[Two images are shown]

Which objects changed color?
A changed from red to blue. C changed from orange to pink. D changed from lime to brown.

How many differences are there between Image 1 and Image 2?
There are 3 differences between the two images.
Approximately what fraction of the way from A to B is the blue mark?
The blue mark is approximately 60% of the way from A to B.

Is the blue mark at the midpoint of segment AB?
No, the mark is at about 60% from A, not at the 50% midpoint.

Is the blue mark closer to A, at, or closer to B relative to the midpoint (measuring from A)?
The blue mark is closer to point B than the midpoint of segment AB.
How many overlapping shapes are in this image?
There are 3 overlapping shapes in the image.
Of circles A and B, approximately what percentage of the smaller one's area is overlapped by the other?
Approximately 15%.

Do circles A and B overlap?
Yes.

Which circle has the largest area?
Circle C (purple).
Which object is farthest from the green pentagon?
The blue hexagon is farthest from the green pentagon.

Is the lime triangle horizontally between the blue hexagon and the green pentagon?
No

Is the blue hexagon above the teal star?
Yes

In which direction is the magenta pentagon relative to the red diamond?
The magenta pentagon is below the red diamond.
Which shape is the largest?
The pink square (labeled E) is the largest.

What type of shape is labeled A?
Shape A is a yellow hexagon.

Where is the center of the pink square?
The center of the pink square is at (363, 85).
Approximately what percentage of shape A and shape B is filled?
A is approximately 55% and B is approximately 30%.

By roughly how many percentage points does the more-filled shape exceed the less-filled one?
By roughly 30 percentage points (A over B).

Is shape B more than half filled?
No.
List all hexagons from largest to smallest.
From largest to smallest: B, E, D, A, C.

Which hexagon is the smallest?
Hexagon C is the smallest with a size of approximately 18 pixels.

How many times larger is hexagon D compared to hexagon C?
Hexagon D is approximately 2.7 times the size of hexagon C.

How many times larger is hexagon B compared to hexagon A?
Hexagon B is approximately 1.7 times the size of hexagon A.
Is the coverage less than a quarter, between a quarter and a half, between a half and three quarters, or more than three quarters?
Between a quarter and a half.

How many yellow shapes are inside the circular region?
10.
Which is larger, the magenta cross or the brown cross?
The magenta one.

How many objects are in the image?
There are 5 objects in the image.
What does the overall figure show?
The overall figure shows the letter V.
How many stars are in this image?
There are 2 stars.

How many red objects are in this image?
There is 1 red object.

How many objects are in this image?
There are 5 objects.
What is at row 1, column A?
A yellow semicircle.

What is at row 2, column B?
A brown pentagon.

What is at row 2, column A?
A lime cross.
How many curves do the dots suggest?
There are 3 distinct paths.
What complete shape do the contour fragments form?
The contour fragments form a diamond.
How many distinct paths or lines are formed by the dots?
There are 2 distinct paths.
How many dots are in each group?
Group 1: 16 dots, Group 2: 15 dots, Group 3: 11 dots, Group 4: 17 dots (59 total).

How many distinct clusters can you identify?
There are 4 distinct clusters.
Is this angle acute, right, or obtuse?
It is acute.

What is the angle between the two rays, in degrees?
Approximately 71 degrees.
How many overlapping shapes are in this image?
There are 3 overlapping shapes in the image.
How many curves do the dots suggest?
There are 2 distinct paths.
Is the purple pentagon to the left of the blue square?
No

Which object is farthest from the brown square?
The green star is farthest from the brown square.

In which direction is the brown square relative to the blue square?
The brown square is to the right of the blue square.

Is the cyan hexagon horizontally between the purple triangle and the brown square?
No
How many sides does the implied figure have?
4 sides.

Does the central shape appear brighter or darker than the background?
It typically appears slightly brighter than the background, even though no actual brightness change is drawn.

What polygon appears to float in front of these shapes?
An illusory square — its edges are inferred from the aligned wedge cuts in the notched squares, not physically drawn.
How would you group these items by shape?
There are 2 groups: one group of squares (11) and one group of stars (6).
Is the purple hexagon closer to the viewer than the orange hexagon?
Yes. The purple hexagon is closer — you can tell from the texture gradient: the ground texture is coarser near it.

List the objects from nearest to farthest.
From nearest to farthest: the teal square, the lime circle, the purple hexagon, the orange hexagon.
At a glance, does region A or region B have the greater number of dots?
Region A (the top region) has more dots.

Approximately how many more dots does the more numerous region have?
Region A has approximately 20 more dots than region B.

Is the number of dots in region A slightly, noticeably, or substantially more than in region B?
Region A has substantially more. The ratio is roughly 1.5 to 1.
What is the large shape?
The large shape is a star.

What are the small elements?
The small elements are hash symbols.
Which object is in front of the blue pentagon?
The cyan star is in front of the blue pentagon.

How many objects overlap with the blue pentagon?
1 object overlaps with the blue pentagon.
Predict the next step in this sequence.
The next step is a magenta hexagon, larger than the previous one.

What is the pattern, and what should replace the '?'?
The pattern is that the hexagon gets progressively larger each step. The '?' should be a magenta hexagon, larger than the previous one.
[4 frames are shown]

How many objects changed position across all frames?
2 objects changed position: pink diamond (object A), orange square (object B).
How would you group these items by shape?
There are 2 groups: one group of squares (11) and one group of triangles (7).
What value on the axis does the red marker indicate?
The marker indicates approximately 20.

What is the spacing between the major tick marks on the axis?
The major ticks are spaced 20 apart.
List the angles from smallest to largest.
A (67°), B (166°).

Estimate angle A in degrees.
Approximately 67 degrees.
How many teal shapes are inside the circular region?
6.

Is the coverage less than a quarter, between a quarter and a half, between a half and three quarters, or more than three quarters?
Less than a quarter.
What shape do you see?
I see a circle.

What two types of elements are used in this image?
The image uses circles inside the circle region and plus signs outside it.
=======
## What to do
Among the lines above, how many contain the string "shown"? State the number alone.

## Answer to the problem
2